* **YOUR ASSIGNMENT**: Please, could you print all the lines below exactly, leaving out the pictures?

* **RECORDS SUPPLIED**:
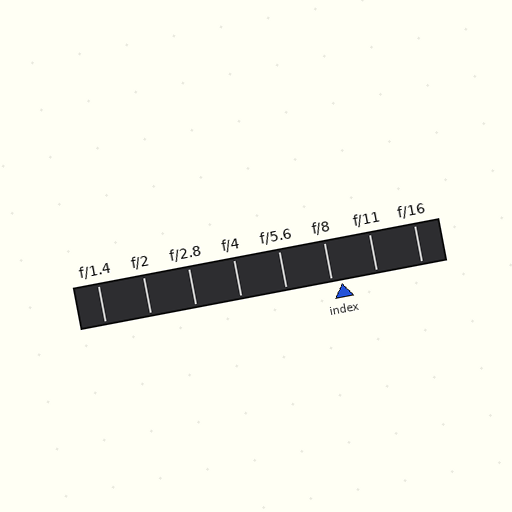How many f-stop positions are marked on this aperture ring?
There are 8 f-stop positions marked.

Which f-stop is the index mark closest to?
The index mark is closest to f/8.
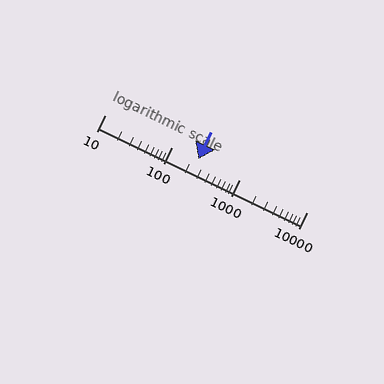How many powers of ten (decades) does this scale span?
The scale spans 3 decades, from 10 to 10000.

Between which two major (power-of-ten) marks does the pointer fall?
The pointer is between 100 and 1000.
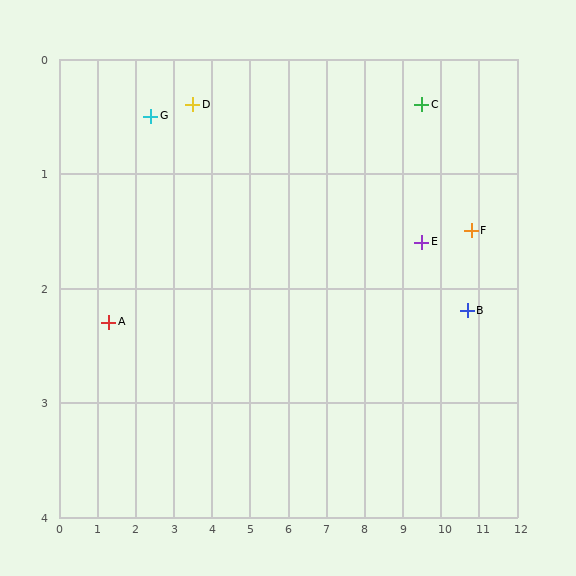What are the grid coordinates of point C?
Point C is at approximately (9.5, 0.4).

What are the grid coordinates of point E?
Point E is at approximately (9.5, 1.6).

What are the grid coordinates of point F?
Point F is at approximately (10.8, 1.5).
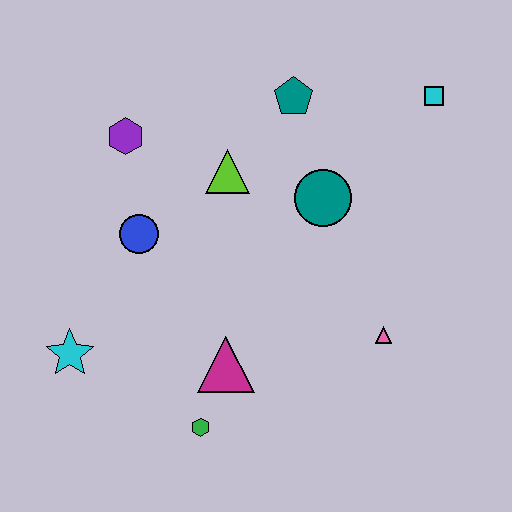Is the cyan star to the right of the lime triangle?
No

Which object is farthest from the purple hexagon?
The pink triangle is farthest from the purple hexagon.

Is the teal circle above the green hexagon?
Yes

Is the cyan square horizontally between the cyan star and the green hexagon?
No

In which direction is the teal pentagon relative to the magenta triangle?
The teal pentagon is above the magenta triangle.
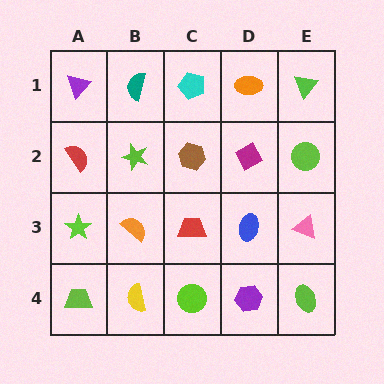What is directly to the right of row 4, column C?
A purple hexagon.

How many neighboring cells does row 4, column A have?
2.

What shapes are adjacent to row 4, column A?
A lime star (row 3, column A), a yellow semicircle (row 4, column B).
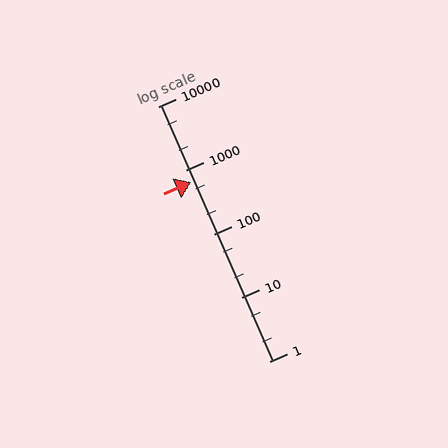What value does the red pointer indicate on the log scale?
The pointer indicates approximately 650.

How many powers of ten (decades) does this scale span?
The scale spans 4 decades, from 1 to 10000.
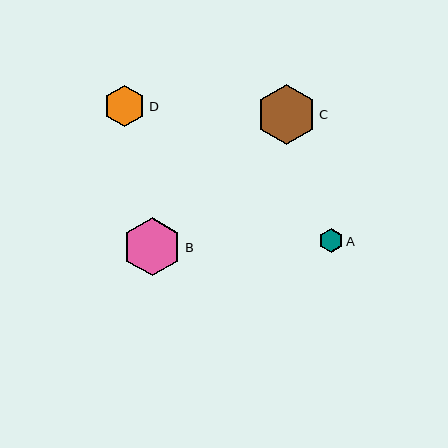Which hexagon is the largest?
Hexagon C is the largest with a size of approximately 60 pixels.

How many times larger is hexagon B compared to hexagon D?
Hexagon B is approximately 1.4 times the size of hexagon D.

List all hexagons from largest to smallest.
From largest to smallest: C, B, D, A.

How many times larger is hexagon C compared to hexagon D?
Hexagon C is approximately 1.4 times the size of hexagon D.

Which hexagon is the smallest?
Hexagon A is the smallest with a size of approximately 24 pixels.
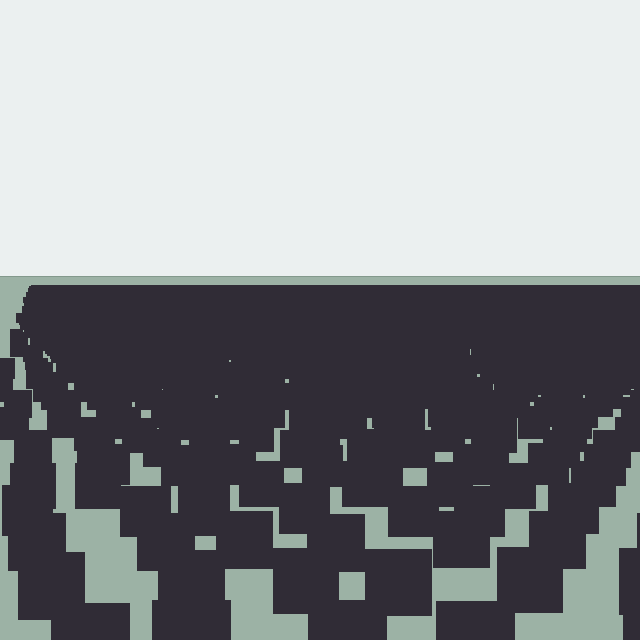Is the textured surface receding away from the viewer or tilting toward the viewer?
The surface is receding away from the viewer. Texture elements get smaller and denser toward the top.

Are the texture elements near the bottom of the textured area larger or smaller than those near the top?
Larger. Near the bottom, elements are closer to the viewer and appear at a bigger on-screen size.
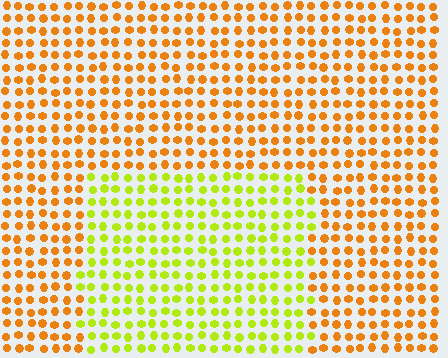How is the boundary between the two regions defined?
The boundary is defined purely by a slight shift in hue (about 45 degrees). Spacing, size, and orientation are identical on both sides.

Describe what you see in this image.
The image is filled with small orange elements in a uniform arrangement. A rectangle-shaped region is visible where the elements are tinted to a slightly different hue, forming a subtle color boundary.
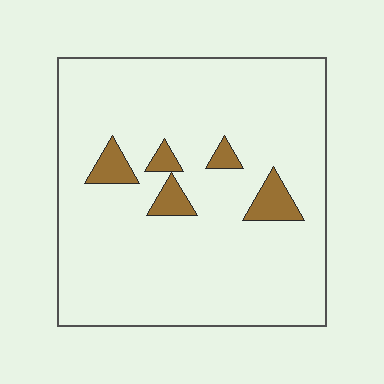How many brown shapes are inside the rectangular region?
5.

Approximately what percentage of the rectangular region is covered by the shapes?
Approximately 10%.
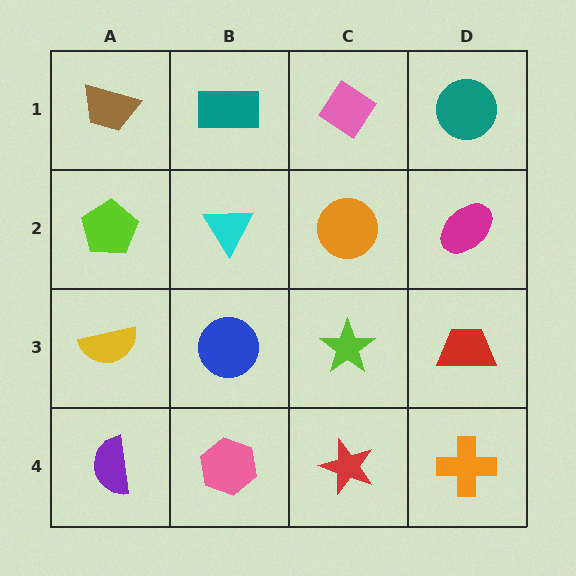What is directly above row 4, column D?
A red trapezoid.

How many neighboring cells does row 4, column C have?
3.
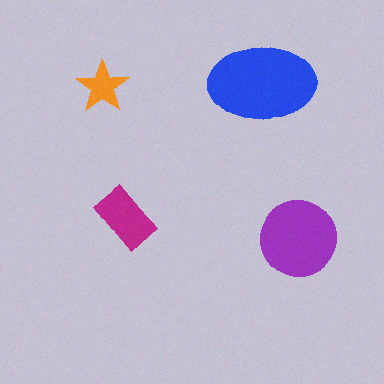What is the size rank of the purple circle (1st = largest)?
2nd.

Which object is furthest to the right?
The purple circle is rightmost.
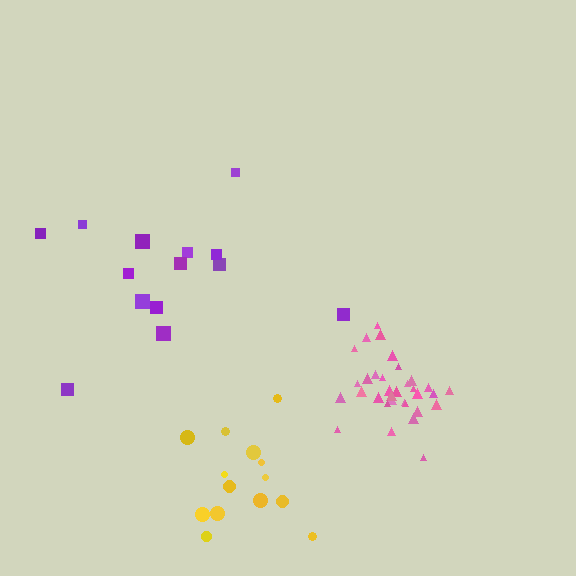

* **TASK SOLUTION**:
How many f-stop positions are marked on this aperture ring?
There are 8 f-stop positions marked.

Which f-stop is the index mark closest to?
The index mark is closest to f/8.
How many powers of ten (decades) does this scale span?
The scale spans 3 decades, from 10 to 10000.

Between which two major (power-of-ten) marks does the pointer fall?
The pointer is between 100 and 1000.
What are the grid coordinates of point C?
Point C is at approximately (9.5, 0.4).

What are the grid coordinates of point E?
Point E is at approximately (9.5, 1.6).

What are the grid coordinates of point F?
Point F is at approximately (10.8, 1.5).
Is the cyan star to the right of the lime triangle?
No

Which object is farthest from the purple hexagon?
The pink triangle is farthest from the purple hexagon.

Is the teal circle above the green hexagon?
Yes

Is the cyan square horizontally between the cyan star and the green hexagon?
No

In which direction is the teal pentagon relative to the magenta triangle?
The teal pentagon is above the magenta triangle.
What is directly to the right of row 4, column C?
A purple hexagon.

How many neighboring cells does row 4, column A have?
2.

What shapes are adjacent to row 4, column A?
A lime star (row 3, column A), a yellow semicircle (row 4, column B).
What value does the red pointer indicate on the log scale?
The pointer indicates approximately 650.

How many powers of ten (decades) does this scale span?
The scale spans 4 decades, from 1 to 10000.
Which hexagon is the largest?
Hexagon C is the largest with a size of approximately 60 pixels.

How many times larger is hexagon B compared to hexagon D?
Hexagon B is approximately 1.4 times the size of hexagon D.

List all hexagons from largest to smallest.
From largest to smallest: C, B, D, A.

How many times larger is hexagon C compared to hexagon D?
Hexagon C is approximately 1.4 times the size of hexagon D.

Which hexagon is the smallest?
Hexagon A is the smallest with a size of approximately 24 pixels.
Is the textured surface receding away from the viewer or tilting toward the viewer?
The surface is receding away from the viewer. Texture elements get smaller and denser toward the top.

Are the texture elements near the bottom of the textured area larger or smaller than those near the top?
Larger. Near the bottom, elements are closer to the viewer and appear at a bigger on-screen size.
How is the boundary between the two regions defined?
The boundary is defined purely by a slight shift in hue (about 45 degrees). Spacing, size, and orientation are identical on both sides.

Describe what you see in this image.
The image is filled with small orange elements in a uniform arrangement. A rectangle-shaped region is visible where the elements are tinted to a slightly different hue, forming a subtle color boundary.
How many brown shapes are inside the rectangular region?
5.

Approximately what percentage of the rectangular region is covered by the shapes?
Approximately 10%.
What is directly above row 4, column D?
A red trapezoid.

How many neighboring cells does row 4, column C have?
3.
What is the size rank of the purple circle (1st = largest)?
2nd.

Which object is furthest to the right?
The purple circle is rightmost.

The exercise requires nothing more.